Short exercise: Write out exactly the lines running from the one with "Approximately what percentage" to the end of the data, including both of those lines and excluding pictures.

Stored data:
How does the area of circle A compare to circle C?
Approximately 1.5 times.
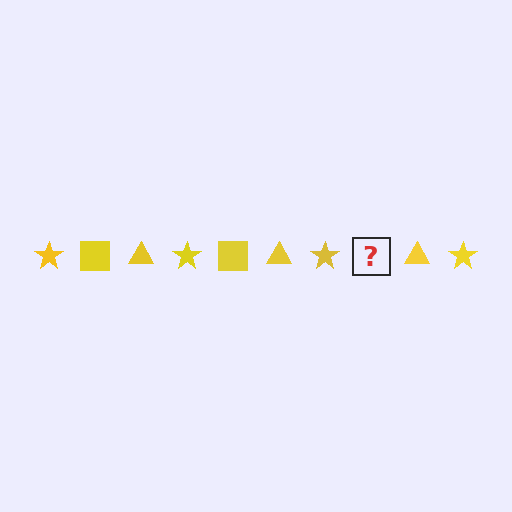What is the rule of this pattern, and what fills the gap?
The rule is that the pattern cycles through star, square, triangle shapes in yellow. The gap should be filled with a yellow square.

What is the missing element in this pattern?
The missing element is a yellow square.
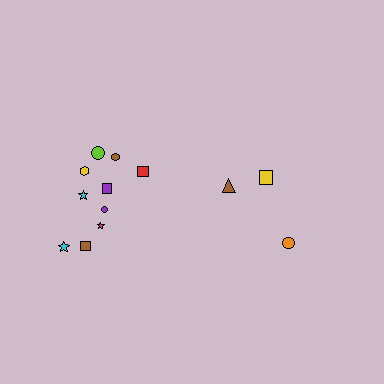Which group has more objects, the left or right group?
The left group.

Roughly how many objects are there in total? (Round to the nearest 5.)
Roughly 15 objects in total.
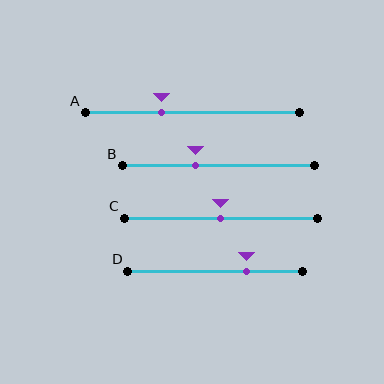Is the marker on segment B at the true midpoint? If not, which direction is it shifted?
No, the marker on segment B is shifted to the left by about 12% of the segment length.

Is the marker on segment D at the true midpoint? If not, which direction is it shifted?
No, the marker on segment D is shifted to the right by about 18% of the segment length.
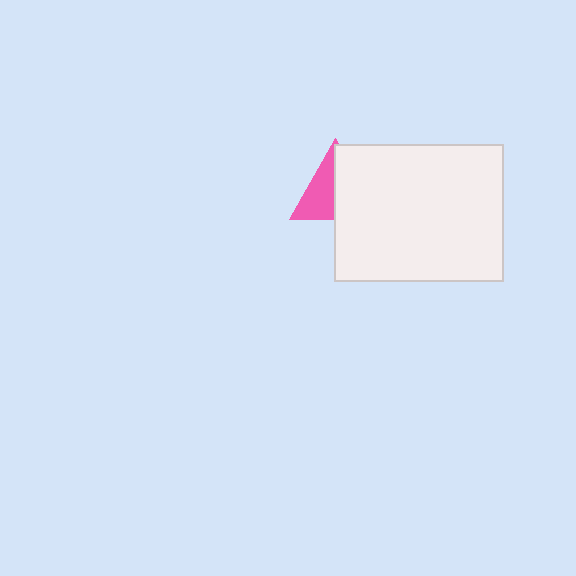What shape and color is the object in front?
The object in front is a white rectangle.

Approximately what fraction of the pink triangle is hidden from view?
Roughly 54% of the pink triangle is hidden behind the white rectangle.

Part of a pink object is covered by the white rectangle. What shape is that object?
It is a triangle.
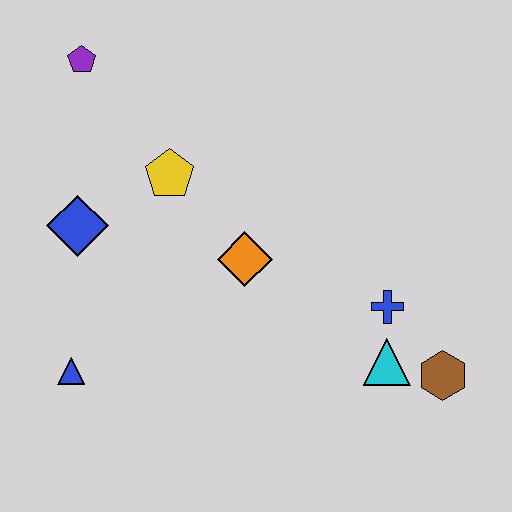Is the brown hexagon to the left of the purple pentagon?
No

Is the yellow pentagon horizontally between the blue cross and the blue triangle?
Yes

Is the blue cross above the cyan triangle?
Yes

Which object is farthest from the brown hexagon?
The purple pentagon is farthest from the brown hexagon.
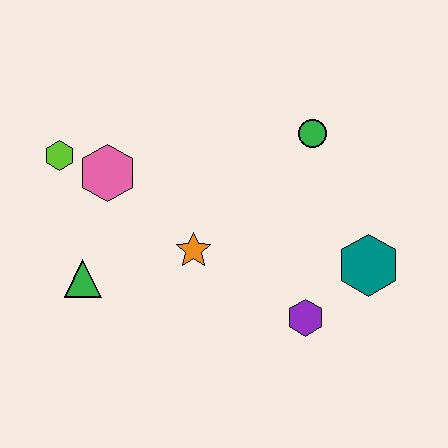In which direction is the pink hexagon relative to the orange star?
The pink hexagon is to the left of the orange star.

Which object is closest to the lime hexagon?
The pink hexagon is closest to the lime hexagon.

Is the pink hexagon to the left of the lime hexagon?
No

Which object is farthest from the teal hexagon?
The lime hexagon is farthest from the teal hexagon.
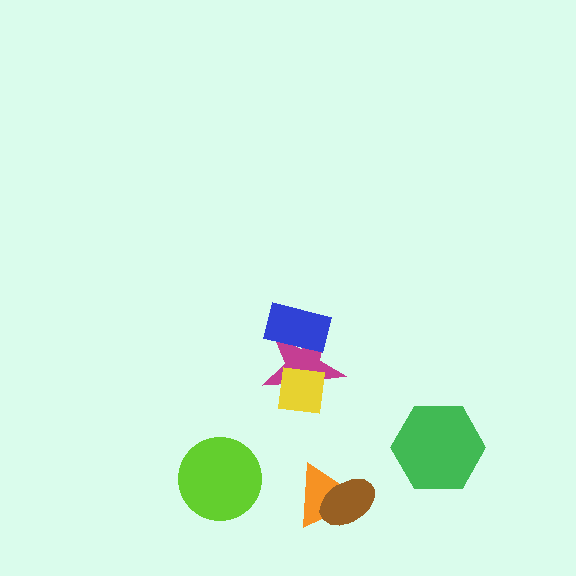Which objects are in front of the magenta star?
2 objects cover part of the magenta star: the yellow square and the blue rectangle.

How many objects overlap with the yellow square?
1 object overlaps with the yellow square.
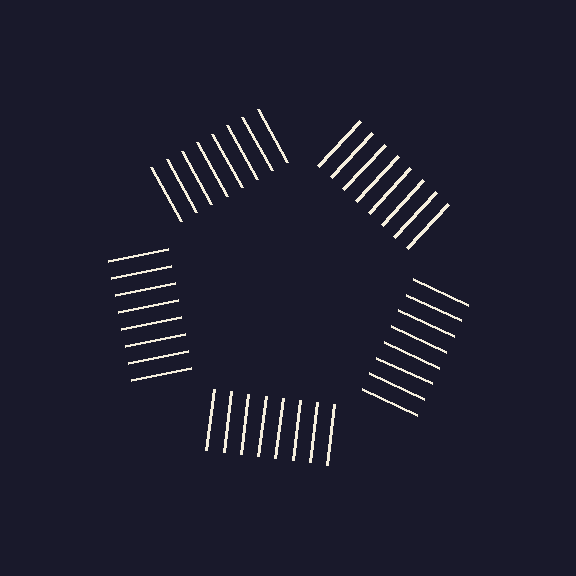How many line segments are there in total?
40 — 8 along each of the 5 edges.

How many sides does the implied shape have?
5 sides — the line-ends trace a pentagon.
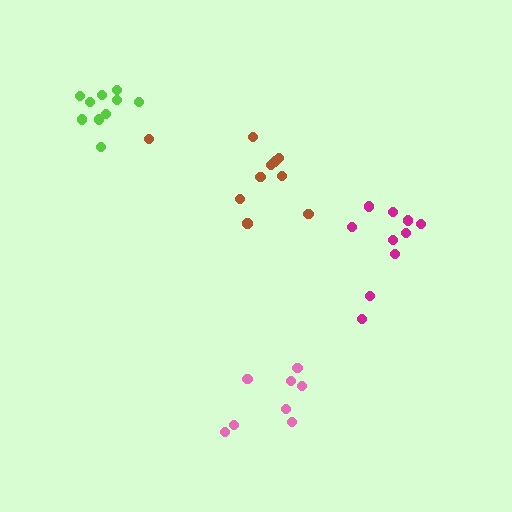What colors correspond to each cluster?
The clusters are colored: pink, lime, brown, magenta.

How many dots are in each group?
Group 1: 8 dots, Group 2: 10 dots, Group 3: 10 dots, Group 4: 10 dots (38 total).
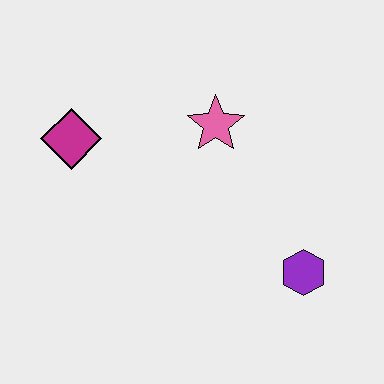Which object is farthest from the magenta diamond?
The purple hexagon is farthest from the magenta diamond.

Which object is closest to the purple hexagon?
The pink star is closest to the purple hexagon.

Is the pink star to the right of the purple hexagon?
No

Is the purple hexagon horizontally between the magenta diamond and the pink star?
No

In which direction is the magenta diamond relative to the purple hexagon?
The magenta diamond is to the left of the purple hexagon.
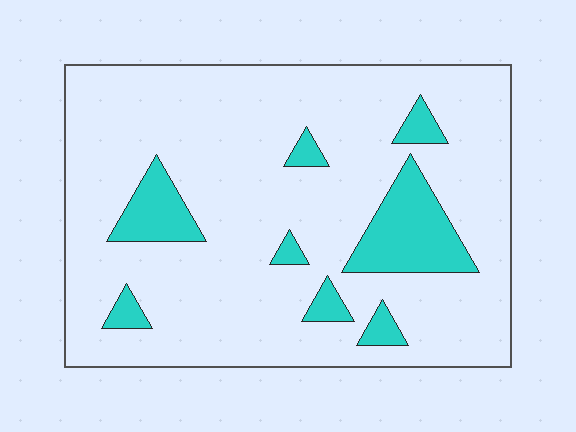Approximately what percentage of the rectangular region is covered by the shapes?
Approximately 15%.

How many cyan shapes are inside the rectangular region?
8.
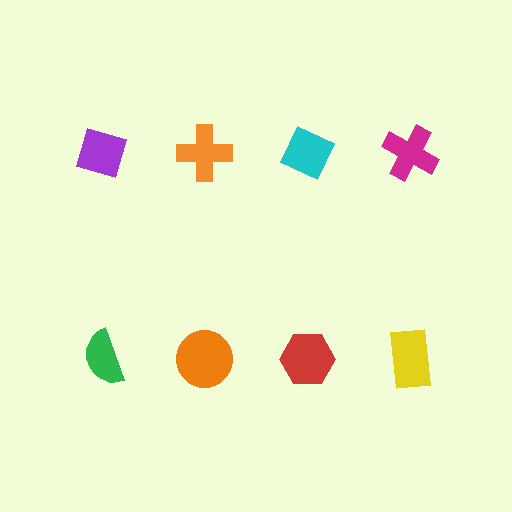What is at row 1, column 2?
An orange cross.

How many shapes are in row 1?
4 shapes.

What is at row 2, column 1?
A green semicircle.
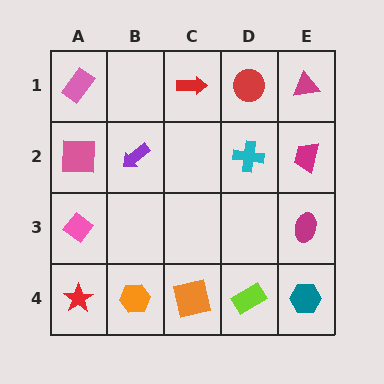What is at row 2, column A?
A pink square.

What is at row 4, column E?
A teal hexagon.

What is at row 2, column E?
A magenta trapezoid.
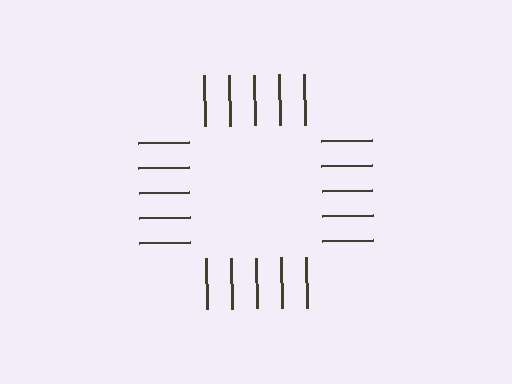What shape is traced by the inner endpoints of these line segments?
An illusory square — the line segments terminate on its edges but no continuous stroke is drawn.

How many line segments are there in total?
20 — 5 along each of the 4 edges.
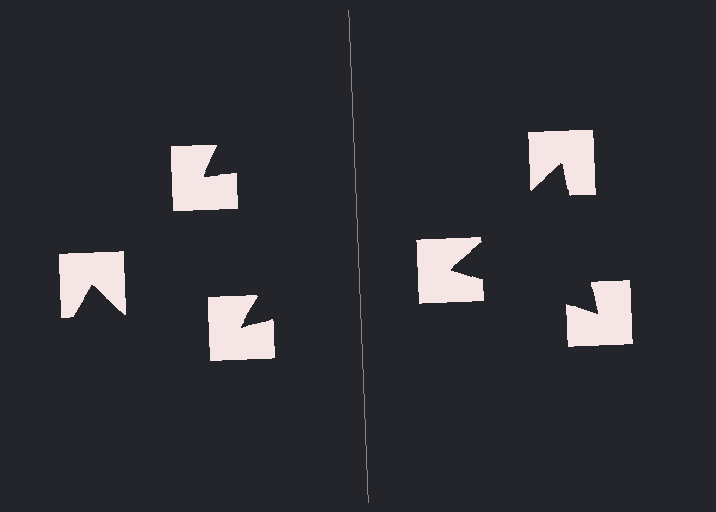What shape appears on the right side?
An illusory triangle.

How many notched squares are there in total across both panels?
6 — 3 on each side.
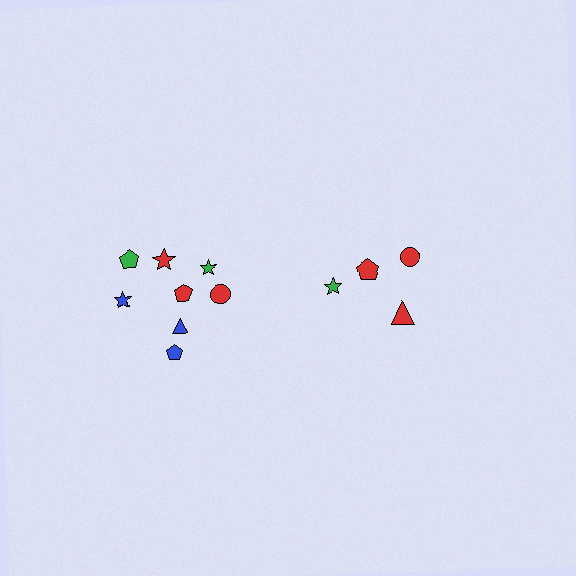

Written answer:
Approximately what percentage of the rectangular region is covered by the shapes?
Approximately 15%.

How many cyan shapes are inside the rectangular region?
8.
What is at row 1, column 2?
An orange cross.

How many shapes are in row 1?
4 shapes.

What is at row 2, column 1?
A green semicircle.
What is at row 2, column A?
A pink square.

What is at row 4, column E?
A teal hexagon.

What is at row 2, column E?
A magenta trapezoid.
What shape is traced by the inner endpoints of these line segments?
An illusory square — the line segments terminate on its edges but no continuous stroke is drawn.

How many line segments are there in total?
20 — 5 along each of the 4 edges.
What shape appears on the right side?
An illusory triangle.

How many notched squares are there in total across both panels?
6 — 3 on each side.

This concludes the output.